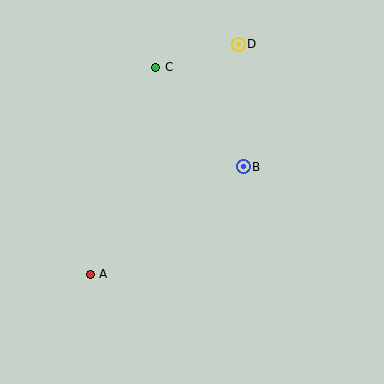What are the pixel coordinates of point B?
Point B is at (243, 167).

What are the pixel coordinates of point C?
Point C is at (156, 67).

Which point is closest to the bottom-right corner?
Point B is closest to the bottom-right corner.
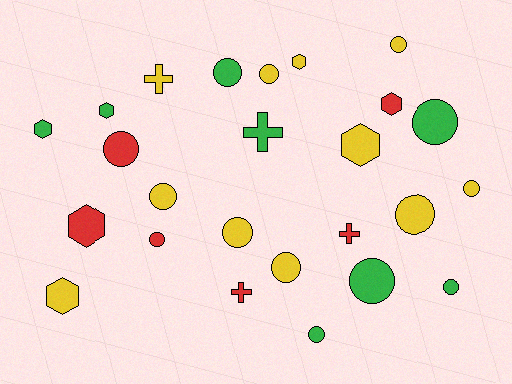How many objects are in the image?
There are 25 objects.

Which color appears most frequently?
Yellow, with 11 objects.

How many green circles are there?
There are 5 green circles.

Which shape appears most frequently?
Circle, with 14 objects.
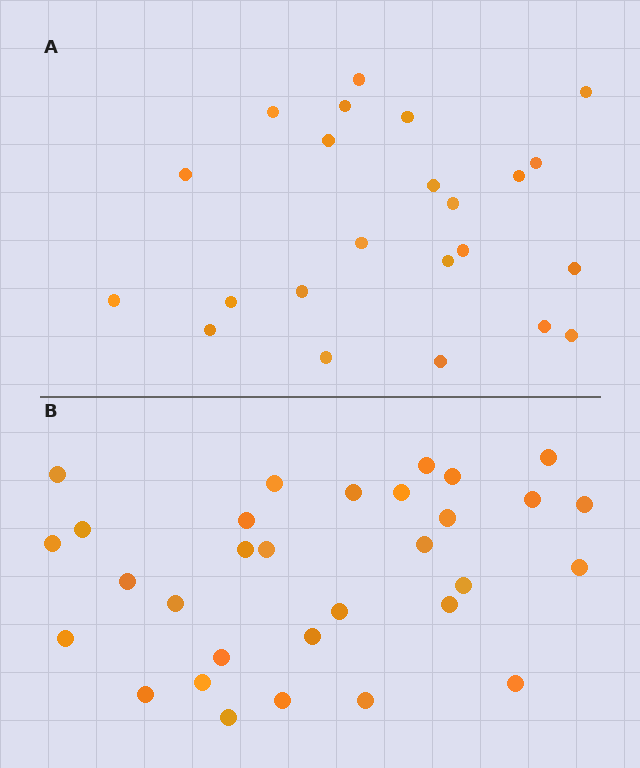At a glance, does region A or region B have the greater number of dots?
Region B (the bottom region) has more dots.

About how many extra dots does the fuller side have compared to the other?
Region B has roughly 8 or so more dots than region A.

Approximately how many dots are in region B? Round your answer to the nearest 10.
About 30 dots. (The exact count is 31, which rounds to 30.)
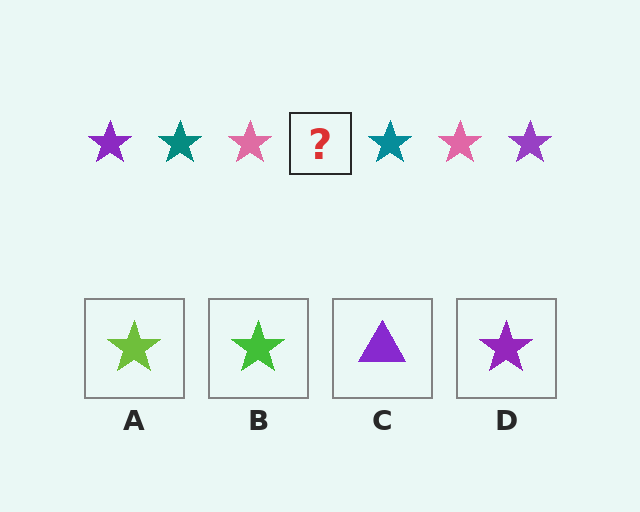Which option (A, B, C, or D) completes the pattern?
D.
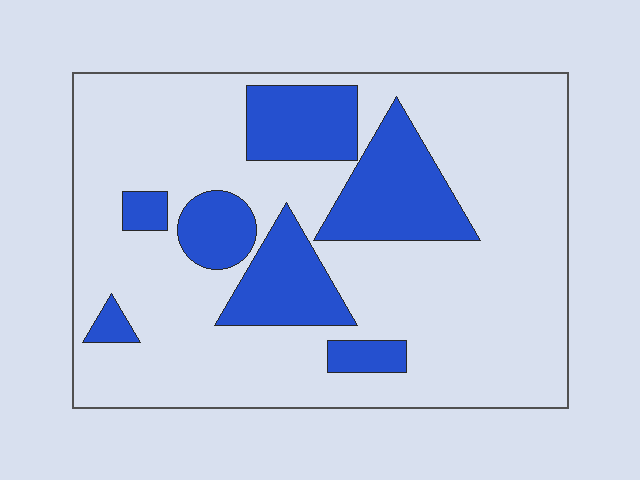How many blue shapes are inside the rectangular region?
7.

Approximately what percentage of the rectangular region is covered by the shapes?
Approximately 25%.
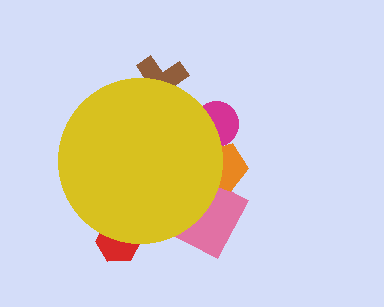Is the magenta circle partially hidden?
Yes, the magenta circle is partially hidden behind the yellow circle.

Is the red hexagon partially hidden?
Yes, the red hexagon is partially hidden behind the yellow circle.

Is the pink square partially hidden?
Yes, the pink square is partially hidden behind the yellow circle.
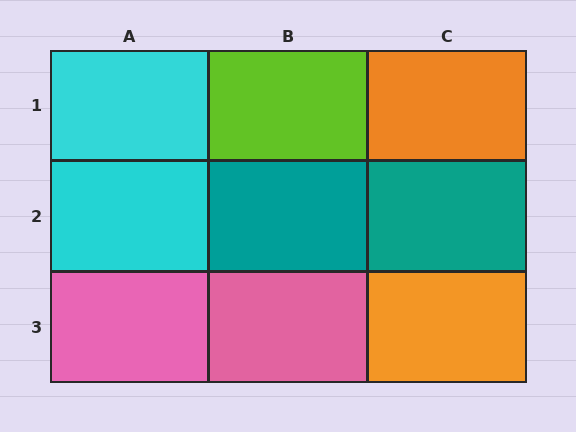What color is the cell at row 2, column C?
Teal.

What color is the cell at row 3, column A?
Pink.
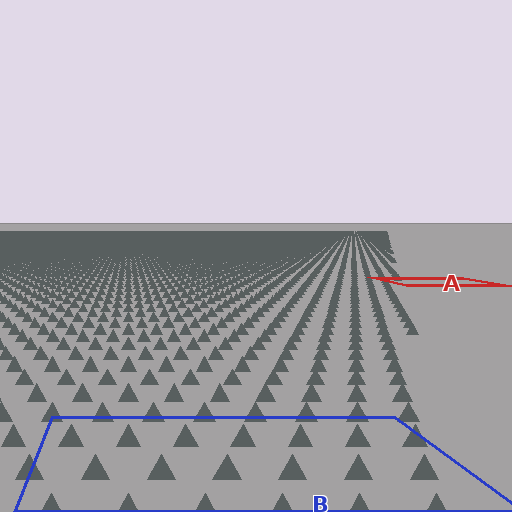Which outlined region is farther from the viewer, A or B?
Region A is farther from the viewer — the texture elements inside it appear smaller and more densely packed.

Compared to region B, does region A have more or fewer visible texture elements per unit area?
Region A has more texture elements per unit area — they are packed more densely because it is farther away.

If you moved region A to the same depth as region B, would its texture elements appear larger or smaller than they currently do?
They would appear larger. At a closer depth, the same texture elements are projected at a bigger on-screen size.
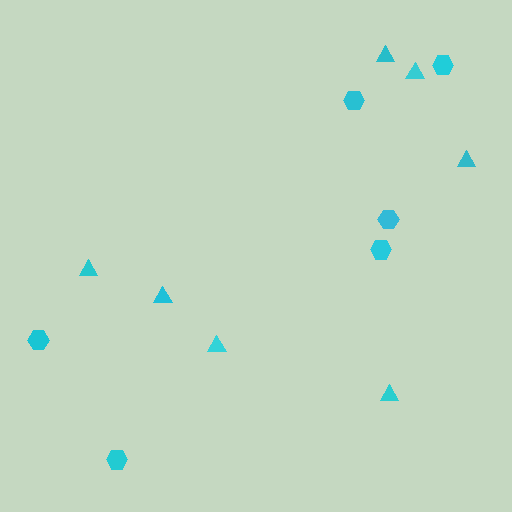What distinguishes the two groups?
There are 2 groups: one group of hexagons (6) and one group of triangles (7).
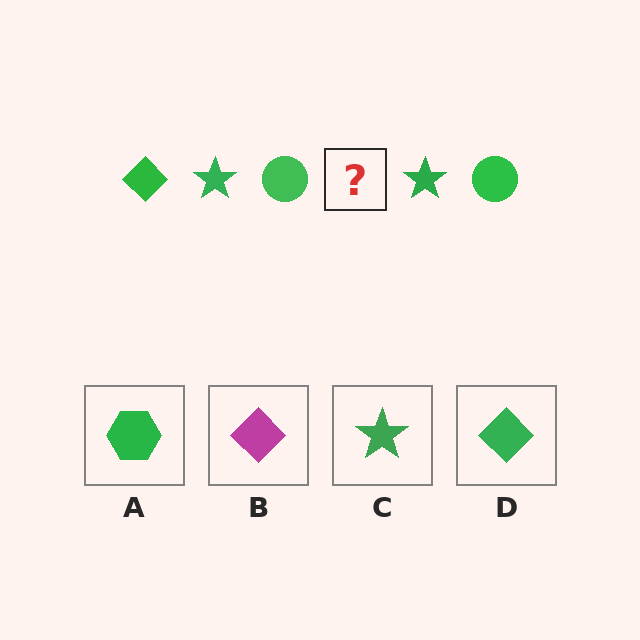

▶ Instructions to follow: Output a faithful copy of the data, with each picture left out.

▶ Completed exercise:
What are the pixel coordinates of point B?
Point B is at (243, 167).

What are the pixel coordinates of point C?
Point C is at (156, 67).

Which point is closest to the bottom-right corner?
Point B is closest to the bottom-right corner.
How many objects are in the image?
There are 25 objects.

Which color appears most frequently?
Yellow, with 11 objects.

How many green circles are there?
There are 5 green circles.

Which shape appears most frequently?
Circle, with 14 objects.
At a glance, does region A or region B have the greater number of dots?
Region B (the bottom region) has more dots.

About how many extra dots does the fuller side have compared to the other?
Region B has roughly 8 or so more dots than region A.

Approximately how many dots are in region B? Round your answer to the nearest 10.
About 30 dots. (The exact count is 31, which rounds to 30.)
Which option (A, B, C, or D) completes the pattern?
D.
How many blue shapes are inside the rectangular region?
7.

Approximately what percentage of the rectangular region is covered by the shapes?
Approximately 25%.
Is the magenta circle partially hidden?
Yes, the magenta circle is partially hidden behind the yellow circle.

Is the red hexagon partially hidden?
Yes, the red hexagon is partially hidden behind the yellow circle.

Is the pink square partially hidden?
Yes, the pink square is partially hidden behind the yellow circle.
What color is the cell at row 2, column C?
Teal.

What color is the cell at row 3, column A?
Pink.
Which outlined region is farther from the viewer, A or B?
Region A is farther from the viewer — the texture elements inside it appear smaller and more densely packed.

Compared to region B, does region A have more or fewer visible texture elements per unit area?
Region A has more texture elements per unit area — they are packed more densely because it is farther away.

If you moved region A to the same depth as region B, would its texture elements appear larger or smaller than they currently do?
They would appear larger. At a closer depth, the same texture elements are projected at a bigger on-screen size.
What distinguishes the two groups?
There are 2 groups: one group of hexagons (6) and one group of triangles (7).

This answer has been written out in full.